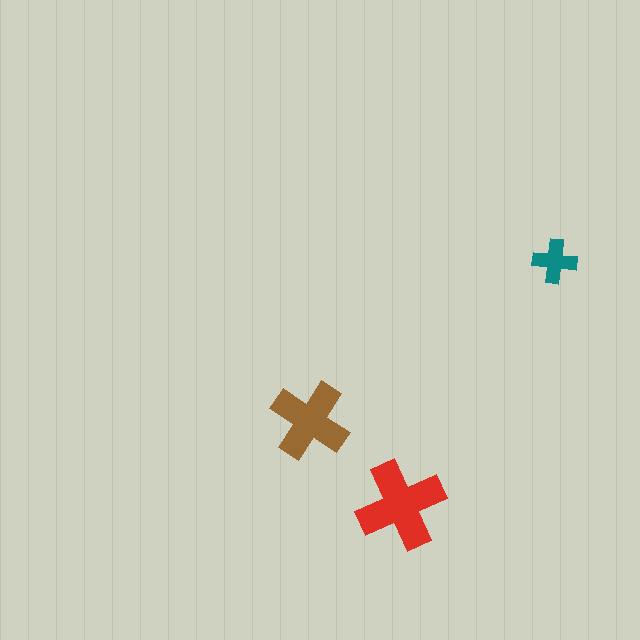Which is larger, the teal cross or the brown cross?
The brown one.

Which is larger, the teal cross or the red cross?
The red one.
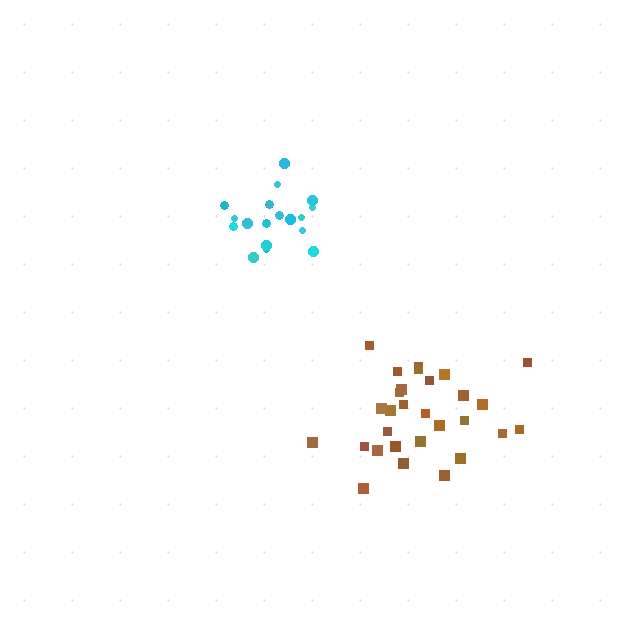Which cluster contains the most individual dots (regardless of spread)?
Brown (29).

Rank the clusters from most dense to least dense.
cyan, brown.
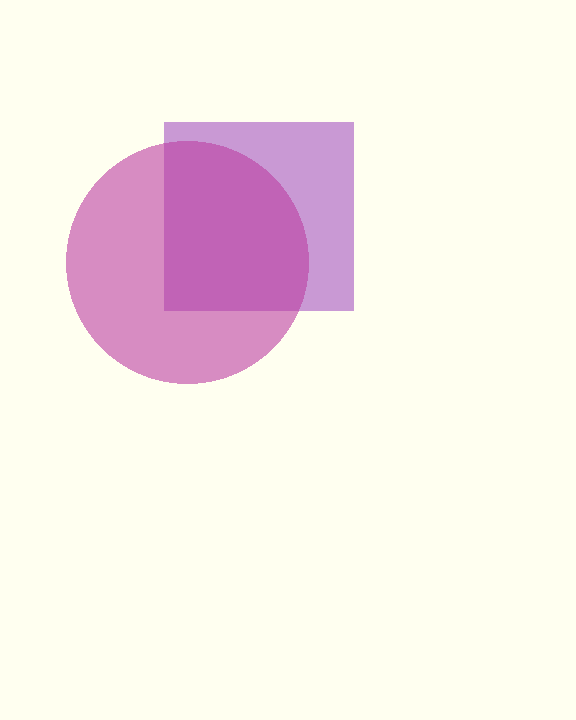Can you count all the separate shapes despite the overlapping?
Yes, there are 2 separate shapes.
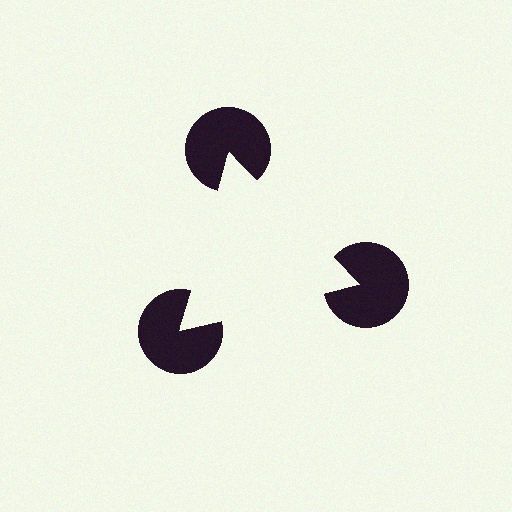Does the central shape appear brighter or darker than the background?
It typically appears slightly brighter than the background, even though no actual brightness change is drawn.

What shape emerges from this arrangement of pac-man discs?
An illusory triangle — its edges are inferred from the aligned wedge cuts in the pac-man discs, not physically drawn.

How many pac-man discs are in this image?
There are 3 — one at each vertex of the illusory triangle.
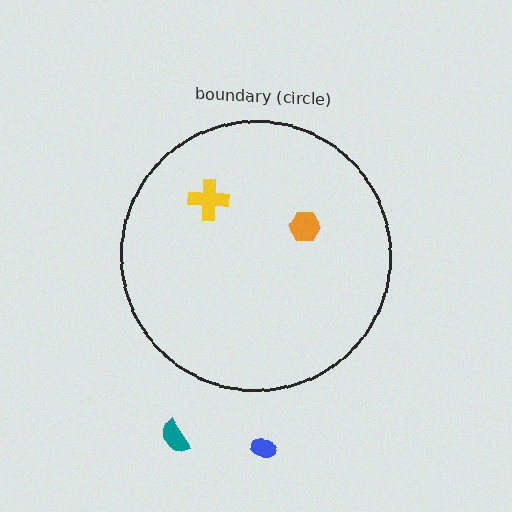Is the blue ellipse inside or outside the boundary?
Outside.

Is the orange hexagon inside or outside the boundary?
Inside.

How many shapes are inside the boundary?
2 inside, 2 outside.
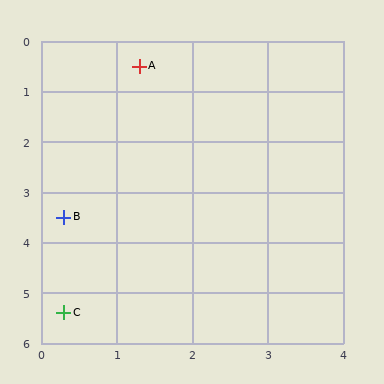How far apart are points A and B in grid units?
Points A and B are about 3.2 grid units apart.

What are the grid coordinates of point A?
Point A is at approximately (1.3, 0.5).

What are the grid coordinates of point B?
Point B is at approximately (0.3, 3.5).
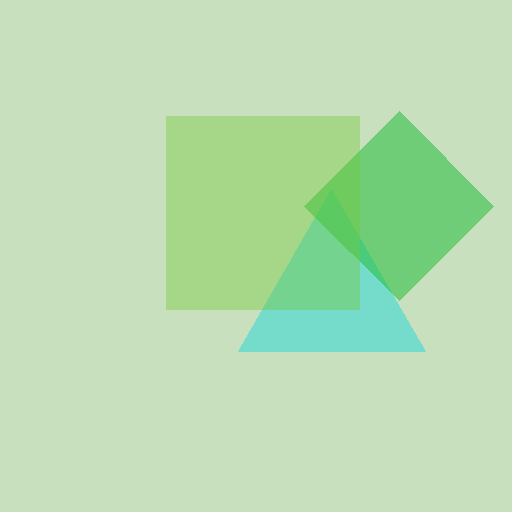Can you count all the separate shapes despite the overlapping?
Yes, there are 3 separate shapes.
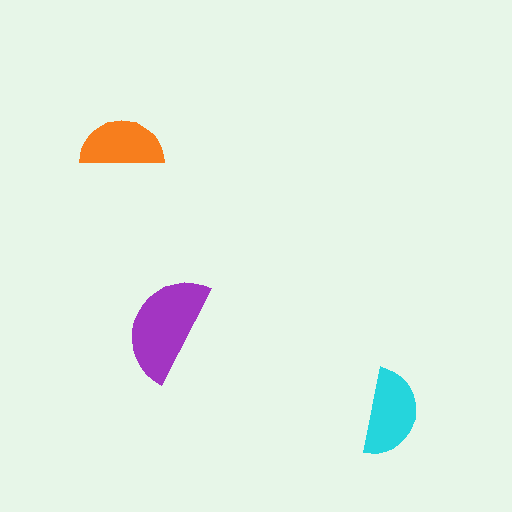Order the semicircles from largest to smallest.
the purple one, the cyan one, the orange one.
# # #
• What to do
Only the lines from the line containing "How far apart" through the end of the data are to be reproduced, exactly and with both ends included; pictures are omitted.

• Answer to this exercise
How far apart are points A and B in grid units?
Points A and B are about 3.2 grid units apart.

What are the grid coordinates of point A?
Point A is at approximately (1.3, 0.5).

What are the grid coordinates of point B?
Point B is at approximately (0.3, 3.5).
Can you count all the separate shapes despite the overlapping?
Yes, there are 3 separate shapes.
Order the semicircles from largest to smallest.
the purple one, the cyan one, the orange one.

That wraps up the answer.